• THE REQUEST: Reproduce exactly the lines from the one containing "How does the" through the end of the listing, minus the pictures.

• RECORDS SUPPLIED:

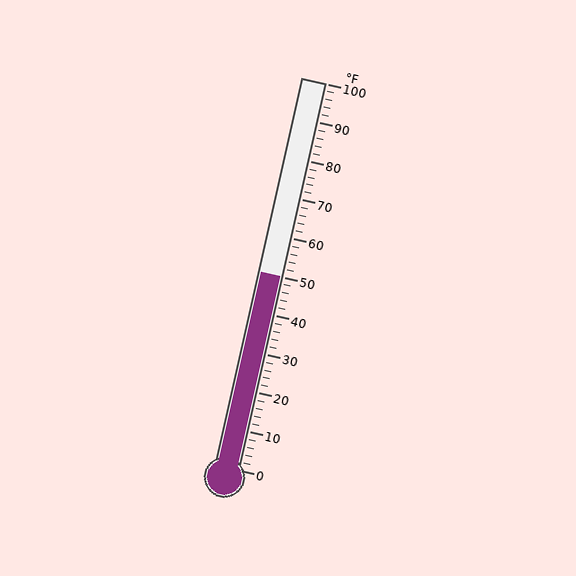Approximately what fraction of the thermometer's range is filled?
The thermometer is filled to approximately 50% of its range.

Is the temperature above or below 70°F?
The temperature is below 70°F.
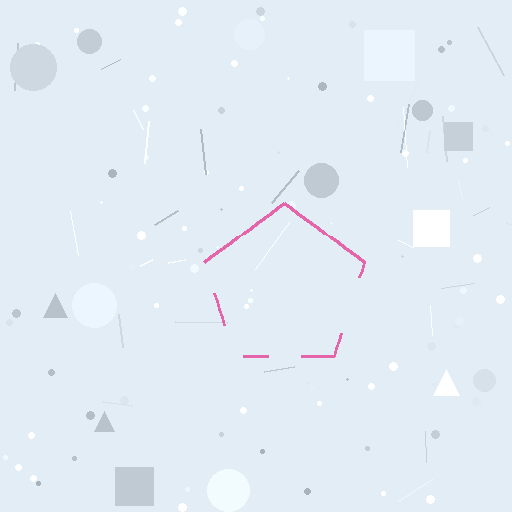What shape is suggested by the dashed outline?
The dashed outline suggests a pentagon.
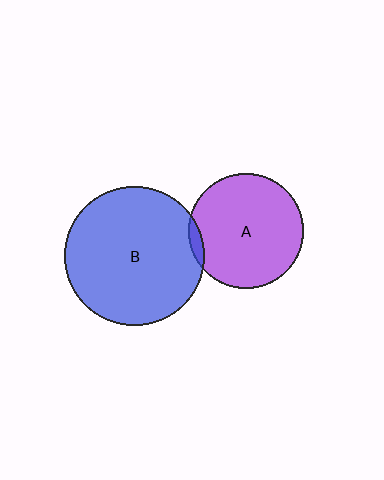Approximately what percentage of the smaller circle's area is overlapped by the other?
Approximately 5%.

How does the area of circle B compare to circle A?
Approximately 1.5 times.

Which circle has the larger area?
Circle B (blue).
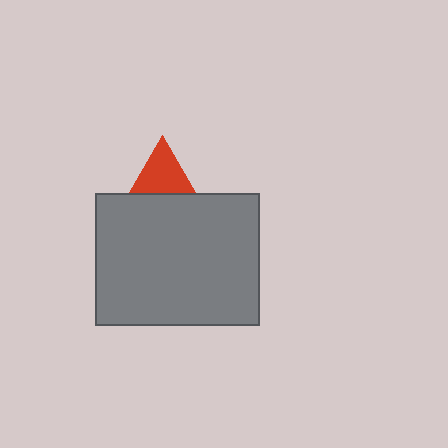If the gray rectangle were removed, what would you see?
You would see the complete red triangle.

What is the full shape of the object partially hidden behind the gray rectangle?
The partially hidden object is a red triangle.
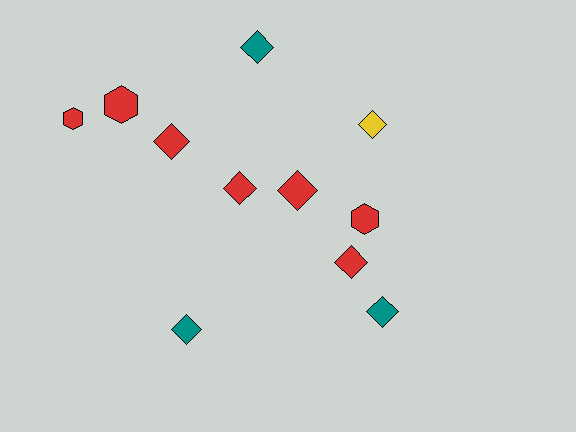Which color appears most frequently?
Red, with 7 objects.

• FULL OUTPUT:
How does the area of circle B compare to circle A?
Approximately 1.5 times.

Which circle has the larger area?
Circle B (blue).
If the gray rectangle were removed, what would you see?
You would see the complete red triangle.

What is the full shape of the object partially hidden behind the gray rectangle?
The partially hidden object is a red triangle.
Which color appears most frequently?
Red, with 7 objects.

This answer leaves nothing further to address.